• About this exercise: Please restate the data that follows word for word, with the pictures left out.

Records from a collection:
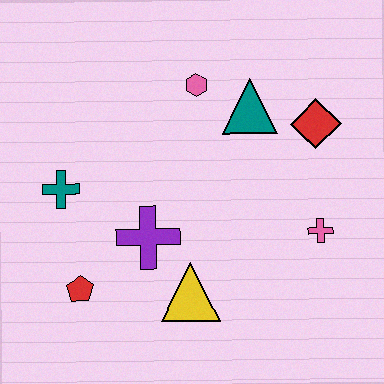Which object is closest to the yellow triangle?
The purple cross is closest to the yellow triangle.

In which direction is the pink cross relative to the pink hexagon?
The pink cross is below the pink hexagon.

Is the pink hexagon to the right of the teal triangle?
No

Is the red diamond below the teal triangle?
Yes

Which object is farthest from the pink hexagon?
The red pentagon is farthest from the pink hexagon.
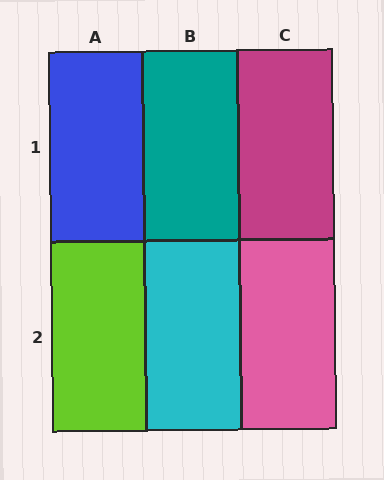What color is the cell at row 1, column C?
Magenta.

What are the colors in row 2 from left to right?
Lime, cyan, pink.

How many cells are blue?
1 cell is blue.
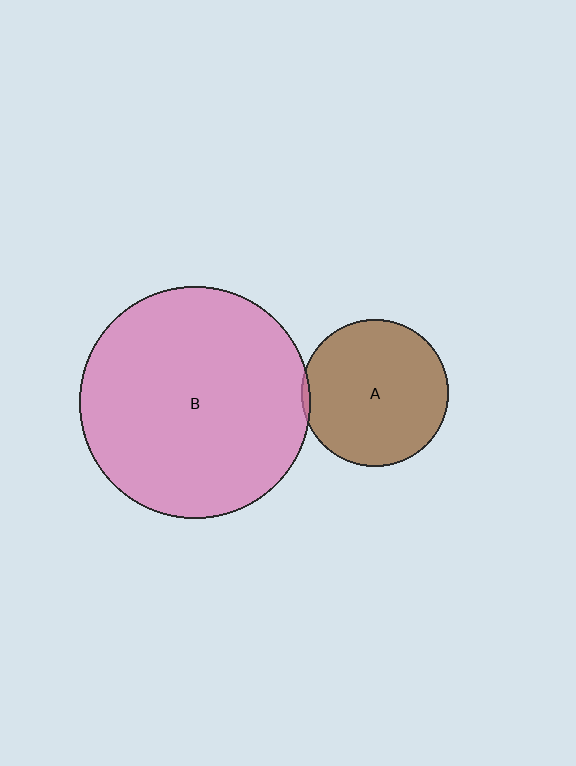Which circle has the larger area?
Circle B (pink).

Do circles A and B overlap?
Yes.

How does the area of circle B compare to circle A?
Approximately 2.5 times.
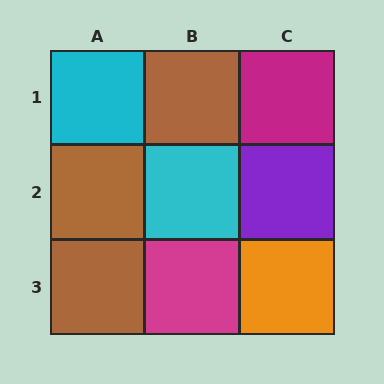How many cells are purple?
1 cell is purple.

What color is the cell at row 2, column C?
Purple.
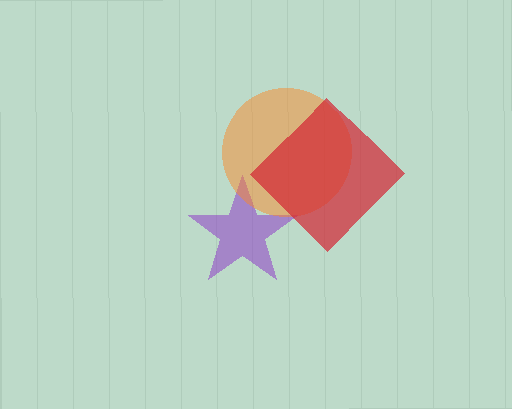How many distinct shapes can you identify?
There are 3 distinct shapes: a purple star, an orange circle, a red diamond.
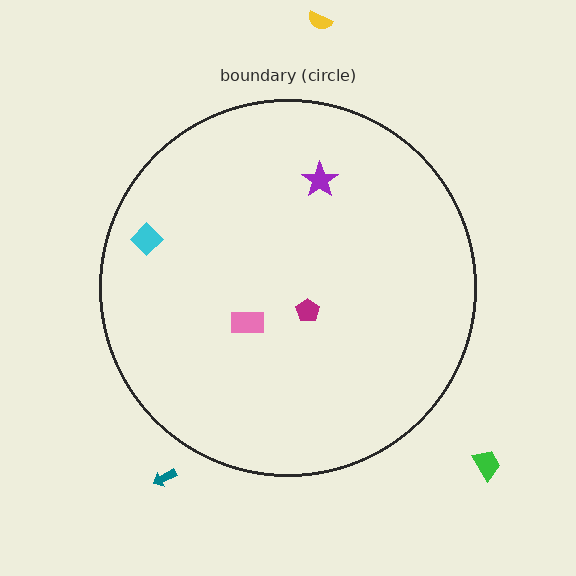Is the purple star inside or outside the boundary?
Inside.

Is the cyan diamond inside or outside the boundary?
Inside.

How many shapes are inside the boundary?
4 inside, 3 outside.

• Written solution:
Which object is closest to the yellow triangle?
The purple cross is closest to the yellow triangle.

In which direction is the pink cross relative to the pink hexagon?
The pink cross is below the pink hexagon.

Is the pink hexagon to the right of the teal triangle?
No

Is the red diamond below the teal triangle?
Yes

Which object is farthest from the pink hexagon?
The red pentagon is farthest from the pink hexagon.
What color is the cell at row 1, column C?
Magenta.

What are the colors in row 2 from left to right?
Lime, cyan, pink.

How many cells are blue?
1 cell is blue.
Which circle has the larger area?
Circle B (pink).

Do circles A and B overlap?
Yes.

How does the area of circle B compare to circle A?
Approximately 2.5 times.
How many cells are purple?
1 cell is purple.

What color is the cell at row 2, column C?
Purple.
How many distinct shapes can you identify?
There are 3 distinct shapes: a purple star, an orange circle, a red diamond.
Is the purple star inside or outside the boundary?
Inside.

Is the cyan diamond inside or outside the boundary?
Inside.

How many shapes are inside the boundary?
4 inside, 3 outside.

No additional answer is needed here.